Synthetic geometry question rows:
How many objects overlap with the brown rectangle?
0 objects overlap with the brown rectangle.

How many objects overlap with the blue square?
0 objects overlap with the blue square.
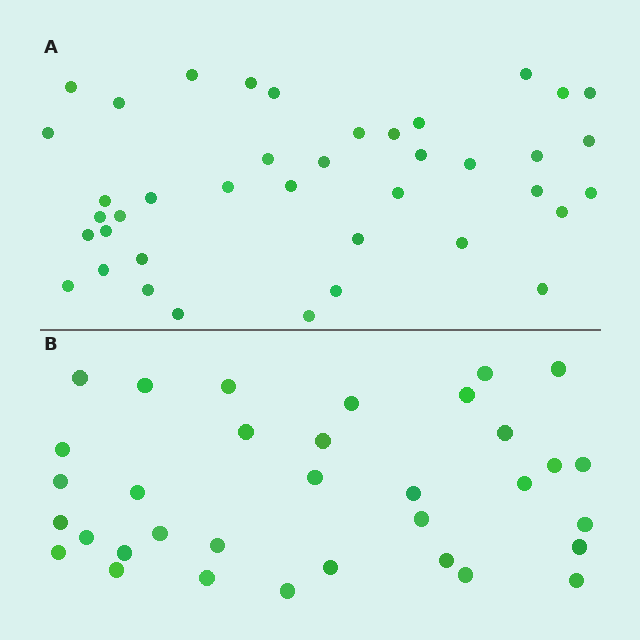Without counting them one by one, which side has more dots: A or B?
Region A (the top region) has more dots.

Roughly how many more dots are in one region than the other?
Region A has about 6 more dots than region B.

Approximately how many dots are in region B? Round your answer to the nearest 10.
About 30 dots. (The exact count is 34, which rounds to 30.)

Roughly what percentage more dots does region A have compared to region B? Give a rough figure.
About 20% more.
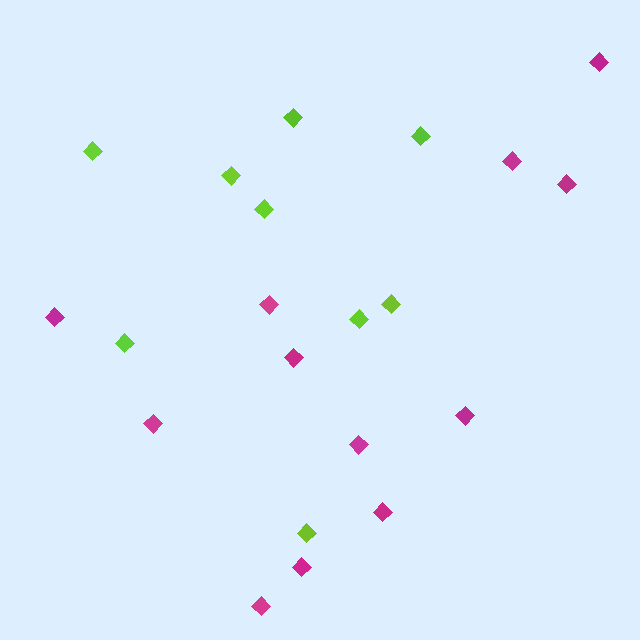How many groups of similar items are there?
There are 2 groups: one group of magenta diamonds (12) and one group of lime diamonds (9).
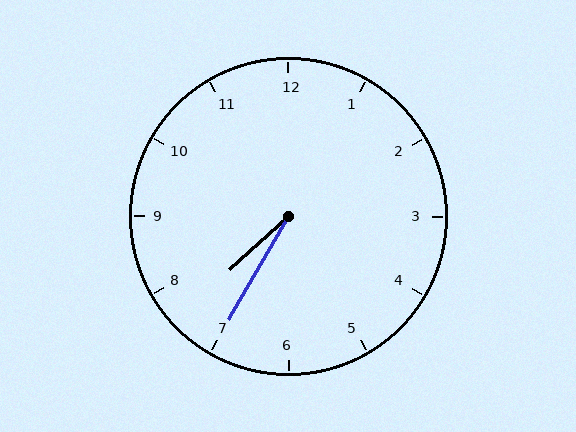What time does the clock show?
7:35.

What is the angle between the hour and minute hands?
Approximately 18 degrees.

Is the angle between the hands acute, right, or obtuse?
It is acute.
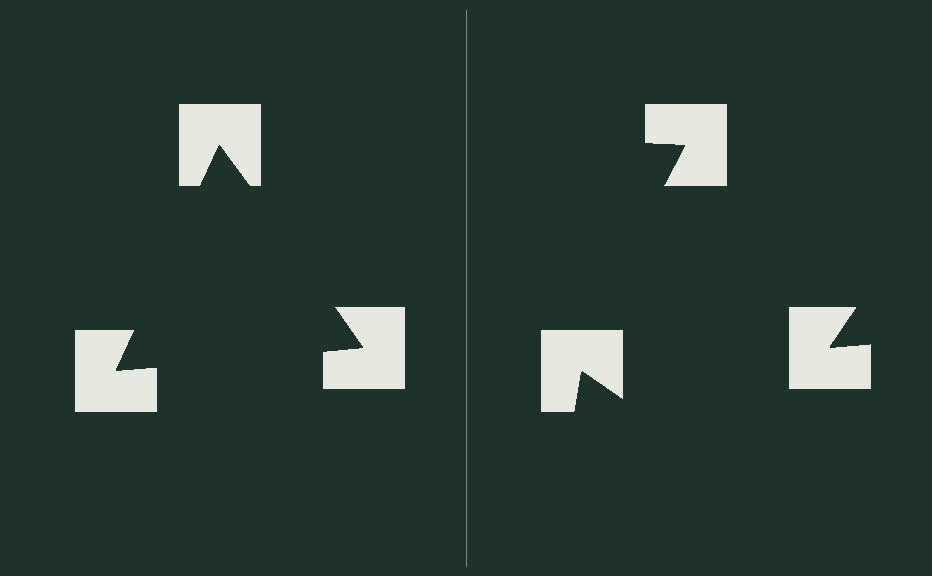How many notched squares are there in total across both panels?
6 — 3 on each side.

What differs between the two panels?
...
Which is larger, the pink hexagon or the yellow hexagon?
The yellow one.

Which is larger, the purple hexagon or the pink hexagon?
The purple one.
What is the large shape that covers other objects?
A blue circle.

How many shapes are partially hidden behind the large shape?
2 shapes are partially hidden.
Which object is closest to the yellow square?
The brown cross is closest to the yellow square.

PROBLEM REQUIREMENTS -
Go back to the listing above and reproduce, exactly, the stretch from the line bearing "How many objects overlap with the blue" through the line bearing "What differs between the two panels?", without its pictures.

WRITTEN SOLUTION -
How many objects overlap with the blue square?
0 objects overlap with the blue square.
Without counting them one by one, which side has more dots: A or B?
Region A (the top region) has more dots.

Roughly how many more dots are in one region than the other?
Region A has about 6 more dots than region B.

Approximately how many dots are in region B? Round your answer to the nearest 10.
About 30 dots. (The exact count is 34, which rounds to 30.)

Roughly what percentage more dots does region A have compared to region B? Give a rough figure.
About 20% more.
How many groups of similar items are there?
There are 2 groups: one group of magenta diamonds (12) and one group of lime diamonds (9).
What time does the clock show?
7:35.

What is the angle between the hour and minute hands?
Approximately 18 degrees.

Is the angle between the hands acute, right, or obtuse?
It is acute.
How many notched squares are there in total across both panels?
6 — 3 on each side.

What differs between the two panels?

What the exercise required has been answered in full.